[Entries about simple shapes]
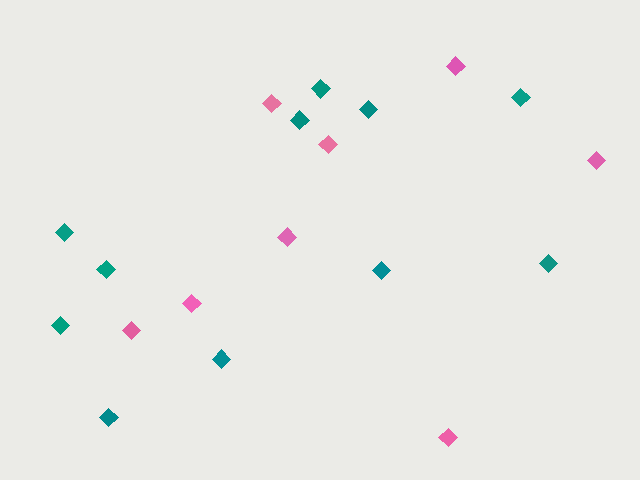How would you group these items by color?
There are 2 groups: one group of pink diamonds (8) and one group of teal diamonds (11).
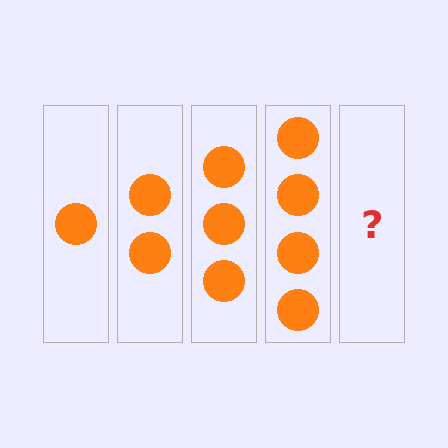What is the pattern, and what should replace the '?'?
The pattern is that each step adds one more circle. The '?' should be 5 circles.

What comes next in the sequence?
The next element should be 5 circles.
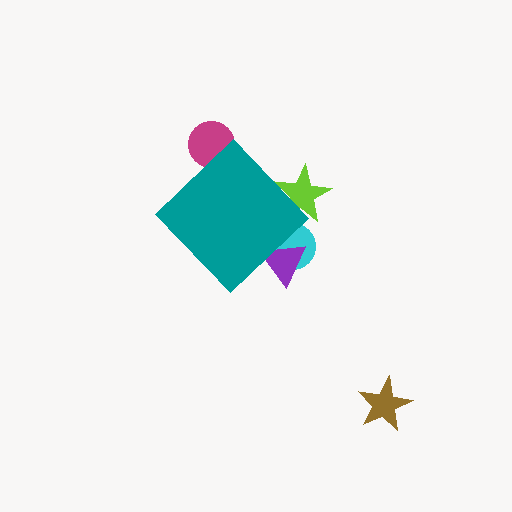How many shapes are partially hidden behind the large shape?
4 shapes are partially hidden.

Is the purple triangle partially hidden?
Yes, the purple triangle is partially hidden behind the teal diamond.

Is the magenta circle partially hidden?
Yes, the magenta circle is partially hidden behind the teal diamond.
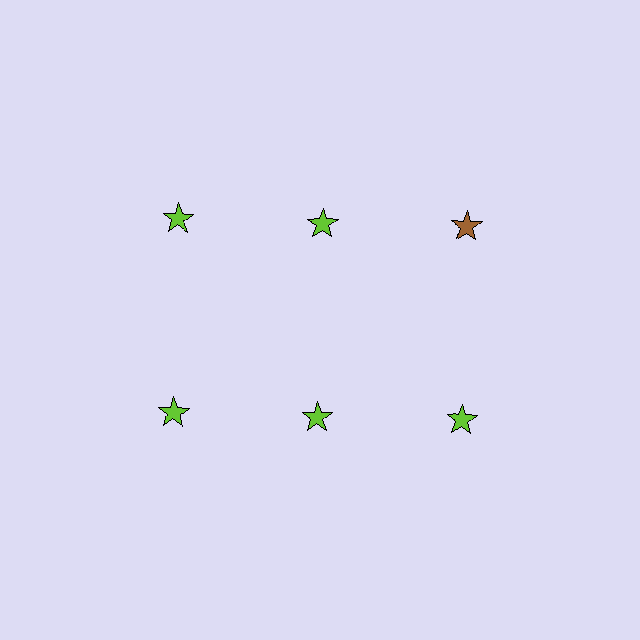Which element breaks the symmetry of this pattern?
The brown star in the top row, rightmost column breaks the symmetry. All other shapes are lime stars.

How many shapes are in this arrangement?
There are 6 shapes arranged in a grid pattern.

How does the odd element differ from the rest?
It has a different color: brown instead of lime.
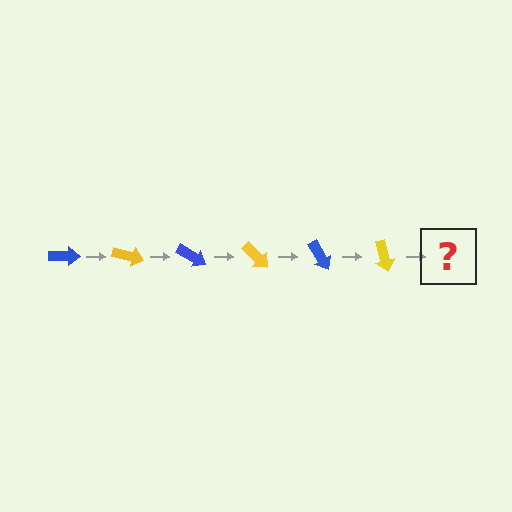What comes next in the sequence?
The next element should be a blue arrow, rotated 90 degrees clockwise from the start.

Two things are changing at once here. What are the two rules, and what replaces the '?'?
The two rules are that it rotates 15 degrees clockwise each step and the color cycles through blue and yellow. The '?' should be a blue arrow, rotated 90 degrees clockwise from the start.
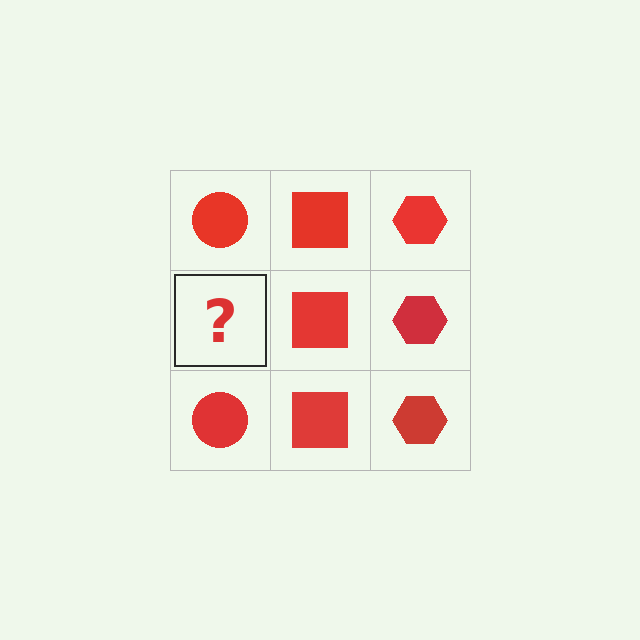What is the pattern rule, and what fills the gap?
The rule is that each column has a consistent shape. The gap should be filled with a red circle.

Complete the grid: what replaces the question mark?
The question mark should be replaced with a red circle.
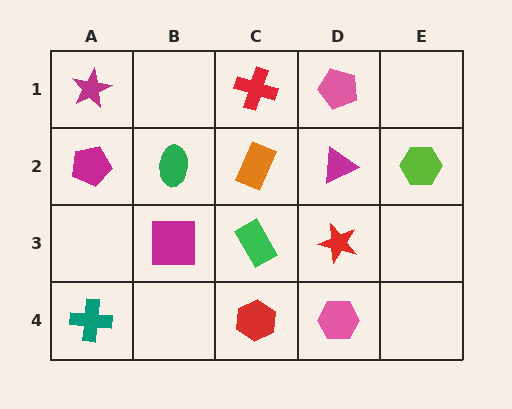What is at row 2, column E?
A lime hexagon.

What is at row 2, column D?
A magenta triangle.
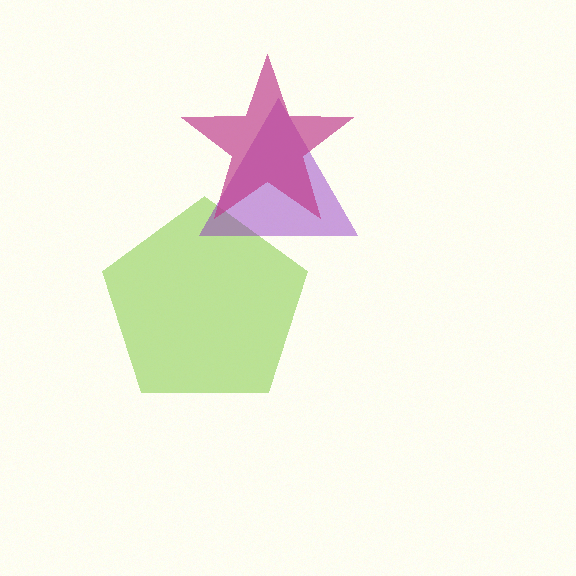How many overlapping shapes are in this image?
There are 3 overlapping shapes in the image.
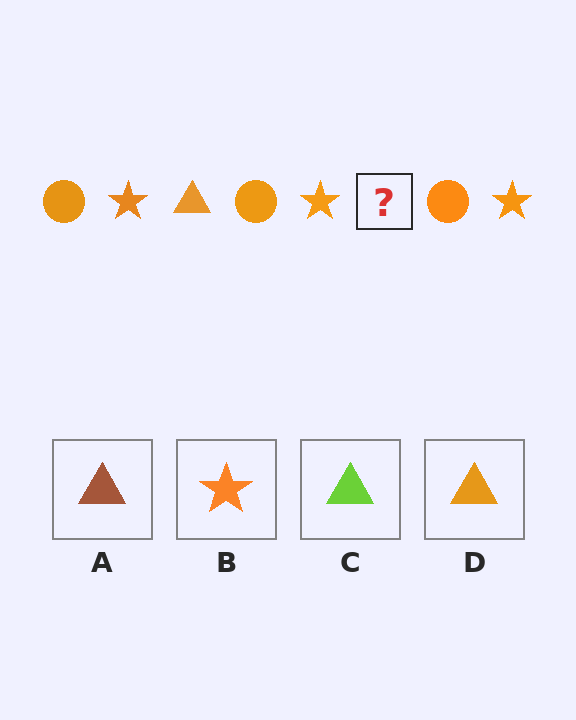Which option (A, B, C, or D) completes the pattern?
D.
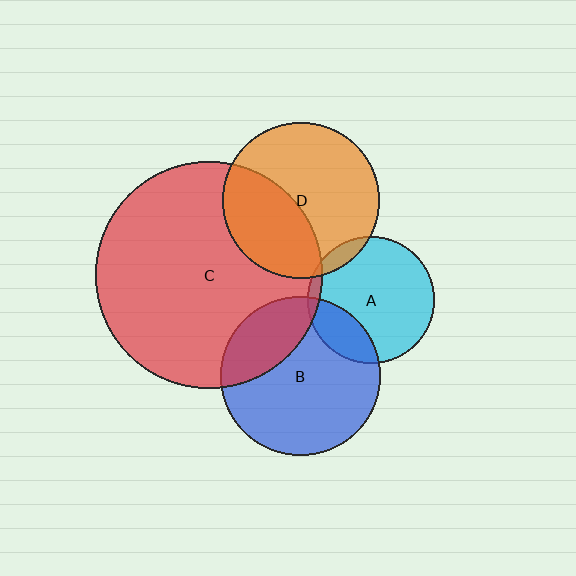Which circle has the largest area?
Circle C (red).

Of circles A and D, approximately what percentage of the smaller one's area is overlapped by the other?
Approximately 10%.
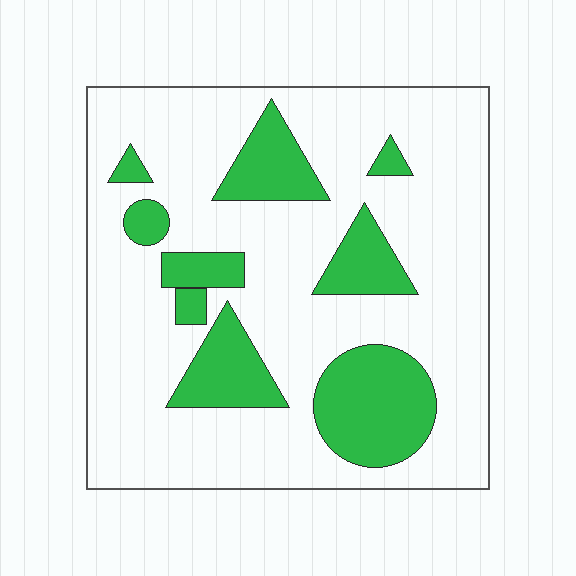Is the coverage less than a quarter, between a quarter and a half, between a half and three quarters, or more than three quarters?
Less than a quarter.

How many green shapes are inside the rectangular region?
9.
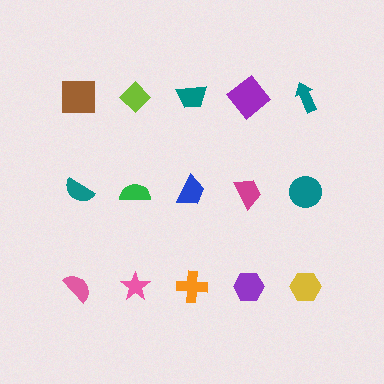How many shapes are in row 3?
5 shapes.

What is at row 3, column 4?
A purple hexagon.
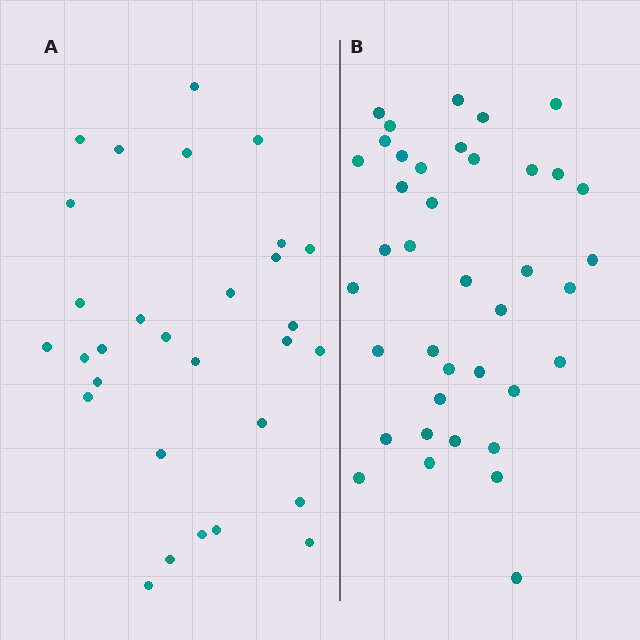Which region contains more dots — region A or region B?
Region B (the right region) has more dots.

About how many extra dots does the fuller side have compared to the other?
Region B has roughly 8 or so more dots than region A.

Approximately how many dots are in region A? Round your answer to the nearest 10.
About 30 dots.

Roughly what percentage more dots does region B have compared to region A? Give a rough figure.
About 30% more.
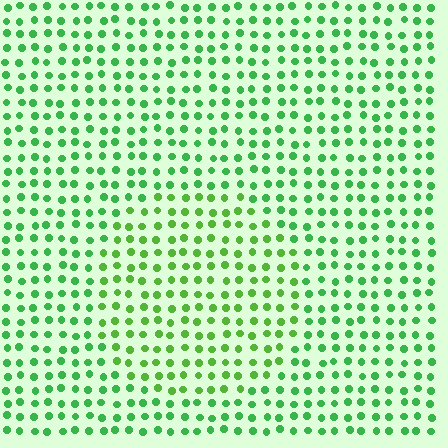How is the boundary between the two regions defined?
The boundary is defined purely by a slight shift in hue (about 22 degrees). Spacing, size, and orientation are identical on both sides.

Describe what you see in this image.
The image is filled with small green elements in a uniform arrangement. A circle-shaped region is visible where the elements are tinted to a slightly different hue, forming a subtle color boundary.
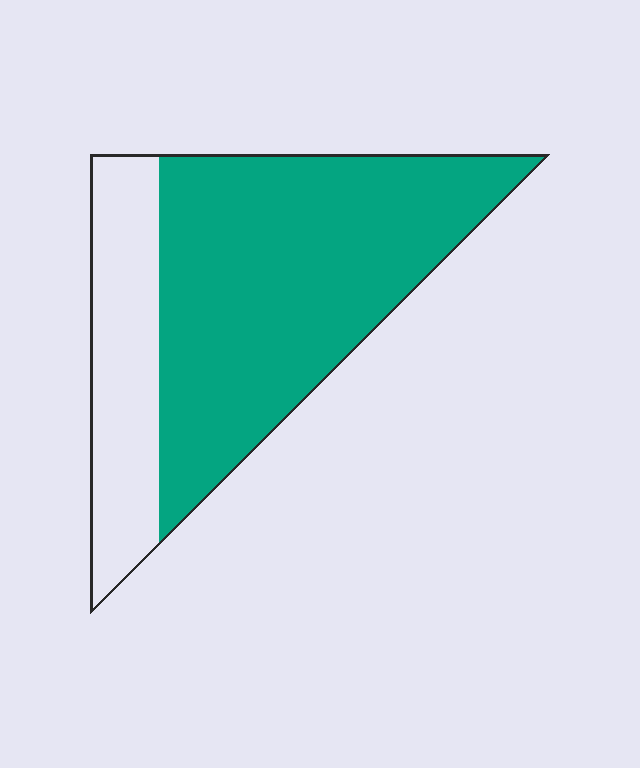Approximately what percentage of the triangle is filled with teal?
Approximately 70%.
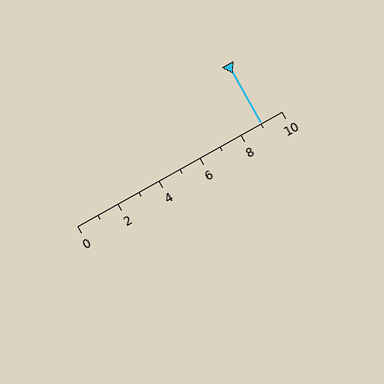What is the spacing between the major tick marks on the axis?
The major ticks are spaced 2 apart.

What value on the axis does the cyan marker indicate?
The marker indicates approximately 9.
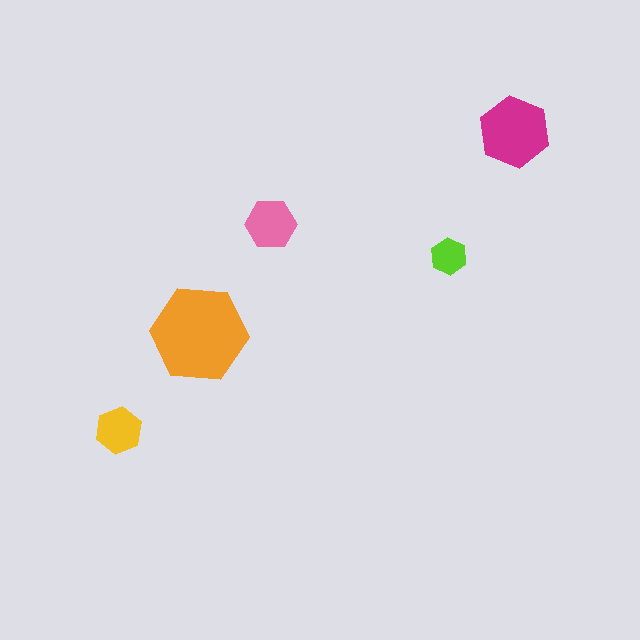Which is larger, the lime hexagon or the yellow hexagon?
The yellow one.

*Written task:*
Repeat everything in the records precisely. Images are excluded from the copy.

*Output for this task:*
How would you group these items by color?
There are 2 groups: one group of pink diamonds (8) and one group of teal diamonds (11).
What is the pattern, and what should replace the '?'?
The pattern is that each step adds one more circle. The '?' should be 5 circles.

What comes next in the sequence?
The next element should be 5 circles.
How many shapes are partially hidden behind the large shape?
4 shapes are partially hidden.

Is the purple triangle partially hidden?
Yes, the purple triangle is partially hidden behind the teal diamond.

Is the magenta circle partially hidden?
Yes, the magenta circle is partially hidden behind the teal diamond.
Which element breaks the symmetry of this pattern?
The brown star in the top row, rightmost column breaks the symmetry. All other shapes are lime stars.

How many shapes are in this arrangement?
There are 6 shapes arranged in a grid pattern.

How does the odd element differ from the rest?
It has a different color: brown instead of lime.
What comes next in the sequence?
The next element should be a blue arrow, rotated 90 degrees clockwise from the start.

Two things are changing at once here. What are the two rules, and what replaces the '?'?
The two rules are that it rotates 15 degrees clockwise each step and the color cycles through blue and yellow. The '?' should be a blue arrow, rotated 90 degrees clockwise from the start.
What is the pattern rule, and what fills the gap?
The rule is that each column has a consistent shape. The gap should be filled with a red circle.

Complete the grid: what replaces the question mark?
The question mark should be replaced with a red circle.
What is at row 2, column E?
A lime hexagon.

What is at row 2, column D?
A magenta triangle.
How many overlapping shapes are in this image?
There are 3 overlapping shapes in the image.
Which option (A, B, C, or D) completes the pattern?
D.
Which circle has the largest area?
Circle C (red).

Of circles A and D, approximately what percentage of the smaller one's area is overlapped by the other?
Approximately 10%.
Is the coverage less than a quarter, between a quarter and a half, between a half and three quarters, or more than three quarters?
Less than a quarter.

How many green shapes are inside the rectangular region?
9.
How many shapes are in row 3?
5 shapes.

What is at row 3, column 4?
A purple hexagon.
Which region contains more dots — region A or region B?
Region B (the right region) has more dots.

About how many extra dots does the fuller side have compared to the other?
Region B has roughly 8 or so more dots than region A.

Approximately how many dots are in region A? Round your answer to the nearest 10.
About 30 dots.

Roughly what percentage more dots does region B have compared to region A? Give a rough figure.
About 30% more.
How is the boundary between the two regions defined?
The boundary is defined purely by a slight shift in hue (about 22 degrees). Spacing, size, and orientation are identical on both sides.

Describe what you see in this image.
The image is filled with small green elements in a uniform arrangement. A circle-shaped region is visible where the elements are tinted to a slightly different hue, forming a subtle color boundary.
Approximately what percentage of the triangle is filled with teal?
Approximately 70%.
What is the spacing between the major tick marks on the axis?
The major ticks are spaced 2 apart.

What value on the axis does the cyan marker indicate?
The marker indicates approximately 9.
Which is larger, the lime hexagon or the yellow hexagon?
The yellow one.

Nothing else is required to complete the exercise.